§ Data rows
= = = =
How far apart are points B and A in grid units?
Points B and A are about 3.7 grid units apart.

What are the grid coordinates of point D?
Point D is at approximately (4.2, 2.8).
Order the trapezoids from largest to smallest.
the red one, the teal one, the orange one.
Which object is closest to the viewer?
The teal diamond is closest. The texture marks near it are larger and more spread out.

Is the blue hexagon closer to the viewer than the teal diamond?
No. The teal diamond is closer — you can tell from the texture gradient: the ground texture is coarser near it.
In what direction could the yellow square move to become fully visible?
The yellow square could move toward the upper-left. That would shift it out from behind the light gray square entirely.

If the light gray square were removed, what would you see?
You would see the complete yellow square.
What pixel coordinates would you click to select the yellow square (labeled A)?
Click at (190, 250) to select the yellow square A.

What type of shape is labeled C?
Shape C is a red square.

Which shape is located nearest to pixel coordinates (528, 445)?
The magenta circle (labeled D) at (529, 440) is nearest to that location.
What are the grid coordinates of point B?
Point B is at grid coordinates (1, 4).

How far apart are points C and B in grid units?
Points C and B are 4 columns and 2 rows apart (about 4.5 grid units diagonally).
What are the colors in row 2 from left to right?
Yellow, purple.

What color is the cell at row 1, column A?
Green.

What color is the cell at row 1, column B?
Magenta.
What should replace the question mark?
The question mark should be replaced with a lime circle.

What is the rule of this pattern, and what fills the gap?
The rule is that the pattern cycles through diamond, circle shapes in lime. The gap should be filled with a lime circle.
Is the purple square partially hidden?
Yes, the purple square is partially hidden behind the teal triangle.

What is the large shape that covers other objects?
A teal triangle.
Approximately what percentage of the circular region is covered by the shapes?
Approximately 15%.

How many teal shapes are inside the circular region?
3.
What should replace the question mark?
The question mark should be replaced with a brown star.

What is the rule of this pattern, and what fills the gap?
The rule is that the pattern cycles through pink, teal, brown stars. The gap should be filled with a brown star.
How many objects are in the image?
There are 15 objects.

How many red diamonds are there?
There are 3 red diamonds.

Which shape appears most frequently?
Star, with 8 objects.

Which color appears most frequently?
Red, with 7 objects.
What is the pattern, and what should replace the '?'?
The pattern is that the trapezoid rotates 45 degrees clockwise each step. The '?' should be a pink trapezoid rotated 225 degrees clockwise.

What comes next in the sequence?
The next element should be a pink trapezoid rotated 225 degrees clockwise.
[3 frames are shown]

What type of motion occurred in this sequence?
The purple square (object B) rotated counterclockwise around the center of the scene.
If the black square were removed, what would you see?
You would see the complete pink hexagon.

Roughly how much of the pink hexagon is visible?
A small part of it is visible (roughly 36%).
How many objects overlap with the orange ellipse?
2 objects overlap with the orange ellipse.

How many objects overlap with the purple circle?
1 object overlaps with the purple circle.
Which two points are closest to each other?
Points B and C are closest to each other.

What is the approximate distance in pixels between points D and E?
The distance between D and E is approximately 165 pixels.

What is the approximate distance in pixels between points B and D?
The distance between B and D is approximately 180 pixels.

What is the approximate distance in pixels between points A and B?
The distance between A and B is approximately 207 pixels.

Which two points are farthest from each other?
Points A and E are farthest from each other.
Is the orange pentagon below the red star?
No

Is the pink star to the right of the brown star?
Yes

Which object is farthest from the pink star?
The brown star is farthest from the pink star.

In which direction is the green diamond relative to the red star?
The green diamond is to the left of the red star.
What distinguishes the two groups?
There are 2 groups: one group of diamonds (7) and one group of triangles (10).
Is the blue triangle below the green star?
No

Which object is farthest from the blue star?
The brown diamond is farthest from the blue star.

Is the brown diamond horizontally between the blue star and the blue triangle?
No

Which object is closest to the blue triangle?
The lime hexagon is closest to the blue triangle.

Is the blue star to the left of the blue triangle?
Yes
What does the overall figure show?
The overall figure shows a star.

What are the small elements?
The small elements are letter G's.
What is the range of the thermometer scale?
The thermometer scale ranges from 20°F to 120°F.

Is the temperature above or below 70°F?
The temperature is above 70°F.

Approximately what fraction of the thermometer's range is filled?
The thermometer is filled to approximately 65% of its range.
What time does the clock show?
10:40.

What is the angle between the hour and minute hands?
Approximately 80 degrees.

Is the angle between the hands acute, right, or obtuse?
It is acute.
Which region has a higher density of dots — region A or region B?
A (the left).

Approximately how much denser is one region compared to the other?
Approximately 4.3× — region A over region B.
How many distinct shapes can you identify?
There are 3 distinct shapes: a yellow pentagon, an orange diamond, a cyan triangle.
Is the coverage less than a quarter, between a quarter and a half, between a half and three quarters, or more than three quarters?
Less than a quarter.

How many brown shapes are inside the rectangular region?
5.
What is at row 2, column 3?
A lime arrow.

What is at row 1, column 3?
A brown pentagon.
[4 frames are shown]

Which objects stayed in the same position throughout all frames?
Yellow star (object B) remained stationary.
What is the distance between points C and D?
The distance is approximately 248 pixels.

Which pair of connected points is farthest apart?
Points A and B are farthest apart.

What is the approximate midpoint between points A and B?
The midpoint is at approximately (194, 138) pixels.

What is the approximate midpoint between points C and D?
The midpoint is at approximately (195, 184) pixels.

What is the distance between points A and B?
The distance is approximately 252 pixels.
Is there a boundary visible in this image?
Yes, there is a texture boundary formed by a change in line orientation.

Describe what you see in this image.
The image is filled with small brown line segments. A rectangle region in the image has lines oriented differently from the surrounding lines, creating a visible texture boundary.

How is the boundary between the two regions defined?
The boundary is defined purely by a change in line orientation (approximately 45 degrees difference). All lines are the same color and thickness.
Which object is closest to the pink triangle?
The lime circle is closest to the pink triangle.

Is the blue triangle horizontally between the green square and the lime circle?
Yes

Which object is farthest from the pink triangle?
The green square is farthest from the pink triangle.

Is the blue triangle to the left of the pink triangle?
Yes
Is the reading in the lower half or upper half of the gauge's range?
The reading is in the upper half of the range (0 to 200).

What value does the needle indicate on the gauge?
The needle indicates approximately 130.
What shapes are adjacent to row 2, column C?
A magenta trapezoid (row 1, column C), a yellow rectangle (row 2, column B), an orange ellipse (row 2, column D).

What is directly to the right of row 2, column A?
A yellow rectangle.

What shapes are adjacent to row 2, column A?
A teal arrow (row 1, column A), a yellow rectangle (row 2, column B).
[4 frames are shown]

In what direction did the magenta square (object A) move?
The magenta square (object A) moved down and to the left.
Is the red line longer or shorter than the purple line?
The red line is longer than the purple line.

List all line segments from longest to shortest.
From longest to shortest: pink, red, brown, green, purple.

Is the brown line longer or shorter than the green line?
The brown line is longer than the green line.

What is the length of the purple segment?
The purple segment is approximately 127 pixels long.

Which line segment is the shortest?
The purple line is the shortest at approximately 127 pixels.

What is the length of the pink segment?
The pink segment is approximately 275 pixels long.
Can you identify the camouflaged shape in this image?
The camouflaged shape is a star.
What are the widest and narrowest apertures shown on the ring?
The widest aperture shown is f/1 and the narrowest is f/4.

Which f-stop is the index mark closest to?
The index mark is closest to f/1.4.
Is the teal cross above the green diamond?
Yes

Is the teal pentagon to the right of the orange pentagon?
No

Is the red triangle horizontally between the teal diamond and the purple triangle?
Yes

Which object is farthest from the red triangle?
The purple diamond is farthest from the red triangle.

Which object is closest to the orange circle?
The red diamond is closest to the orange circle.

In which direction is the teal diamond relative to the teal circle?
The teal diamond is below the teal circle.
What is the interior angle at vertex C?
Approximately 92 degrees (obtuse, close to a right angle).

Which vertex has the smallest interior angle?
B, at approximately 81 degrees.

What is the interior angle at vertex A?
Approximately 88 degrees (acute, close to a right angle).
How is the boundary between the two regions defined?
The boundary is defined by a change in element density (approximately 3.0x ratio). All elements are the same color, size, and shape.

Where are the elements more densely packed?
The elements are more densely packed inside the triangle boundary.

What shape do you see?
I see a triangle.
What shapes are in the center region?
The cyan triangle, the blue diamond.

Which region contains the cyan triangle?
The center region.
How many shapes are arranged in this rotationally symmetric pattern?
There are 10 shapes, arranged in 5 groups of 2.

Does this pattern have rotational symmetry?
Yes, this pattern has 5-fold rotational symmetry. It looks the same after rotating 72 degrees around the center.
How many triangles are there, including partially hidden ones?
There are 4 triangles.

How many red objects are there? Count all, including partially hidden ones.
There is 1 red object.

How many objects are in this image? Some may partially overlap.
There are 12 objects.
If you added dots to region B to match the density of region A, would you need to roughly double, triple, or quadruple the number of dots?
= = = =
§ Aim
Return the lines beginning at the one that contains "What shapes are in the center region?" and continuing through the last line of the data, exactly as they stand and without any others.

§ Answer to the exercise
What shapes are in the center region?
The cyan triangle, the blue diamond.

Which region contains the cyan triangle?
The center region.
How many shapes are arranged in this rotationally symmetric pattern?
There are 10 shapes, arranged in 5 groups of 2.

Does this pattern have rotational symmetry?
Yes, this pattern has 5-fold rotational symmetry. It looks the same after rotating 72 degrees around the center.
How many triangles are there, including partially hidden ones?
There are 4 triangles.

How many red objects are there? Count all, including partially hidden ones.
There is 1 red object.

How many objects are in this image? Some may partially overlap.
There are 12 objects.
If you added dots to region B to match the density of region A, would you need to roughly double, triple, or quadruple the number of dots?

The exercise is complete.